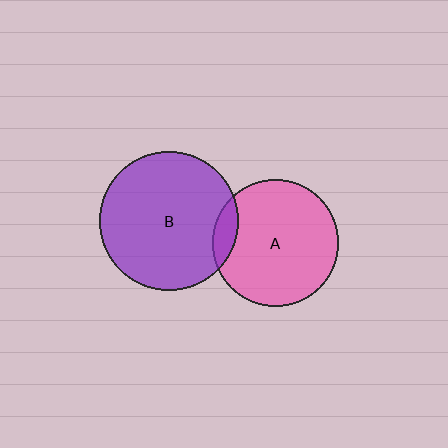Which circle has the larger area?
Circle B (purple).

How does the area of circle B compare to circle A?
Approximately 1.2 times.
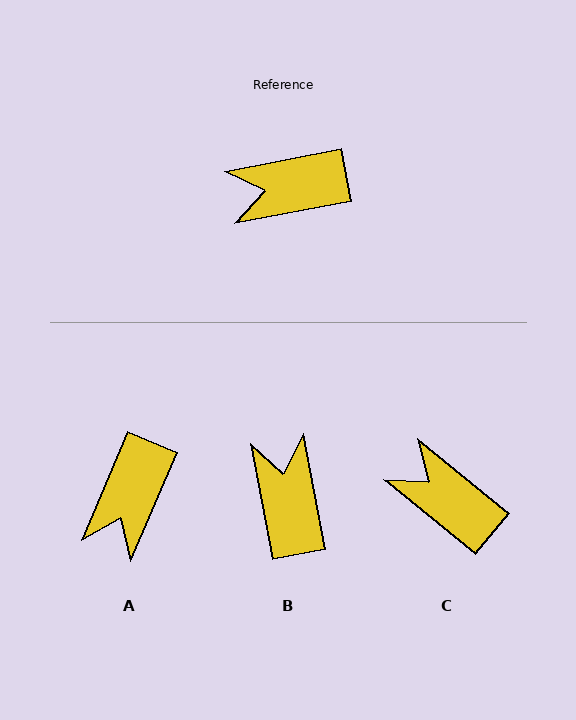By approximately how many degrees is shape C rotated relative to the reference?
Approximately 50 degrees clockwise.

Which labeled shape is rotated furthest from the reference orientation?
B, about 90 degrees away.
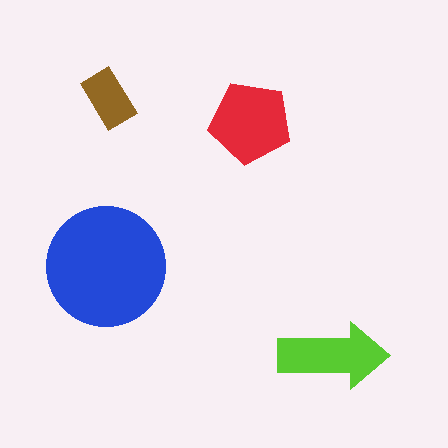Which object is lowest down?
The lime arrow is bottommost.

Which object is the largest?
The blue circle.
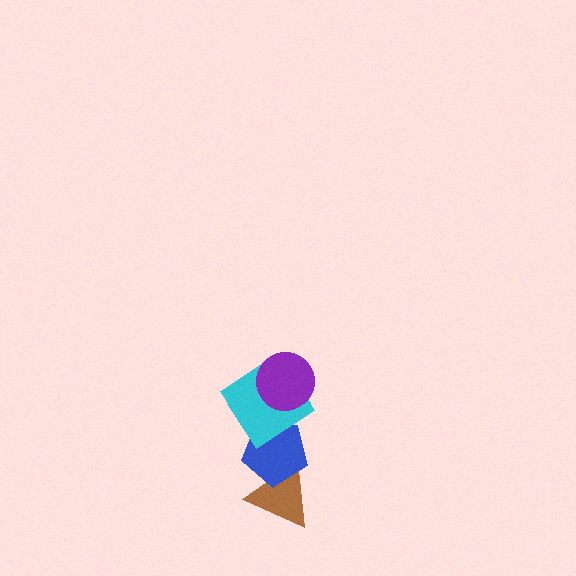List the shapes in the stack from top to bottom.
From top to bottom: the purple circle, the cyan diamond, the blue pentagon, the brown triangle.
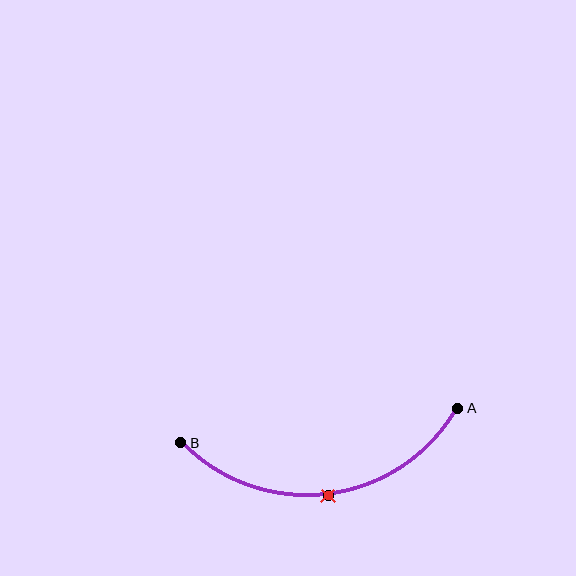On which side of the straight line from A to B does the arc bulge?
The arc bulges below the straight line connecting A and B.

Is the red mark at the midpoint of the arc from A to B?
Yes. The red mark lies on the arc at equal arc-length from both A and B — it is the arc midpoint.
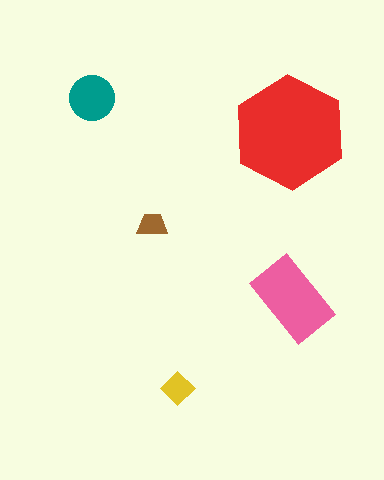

================

Challenge: Strip the images and reproduce the remaining records precisely.

Solution to this task:
Which circle has the larger area?
Circle B (purple).

How does the area of circle B compare to circle A?
Approximately 1.2 times.
By approximately how many degrees is shape C rotated relative to the reference?
Approximately 50 degrees clockwise.

Which labeled shape is rotated furthest from the reference orientation?
B, about 90 degrees away.
Which object is lowest down?
The lime arrow is bottommost.

Which object is the largest?
The blue circle.
List the shapes in the stack from top to bottom.
From top to bottom: the purple circle, the cyan diamond, the blue pentagon, the brown triangle.
On which side of the straight line from A to B does the arc bulge?
The arc bulges below the straight line connecting A and B.

Is the red mark at the midpoint of the arc from A to B?
Yes. The red mark lies on the arc at equal arc-length from both A and B — it is the arc midpoint.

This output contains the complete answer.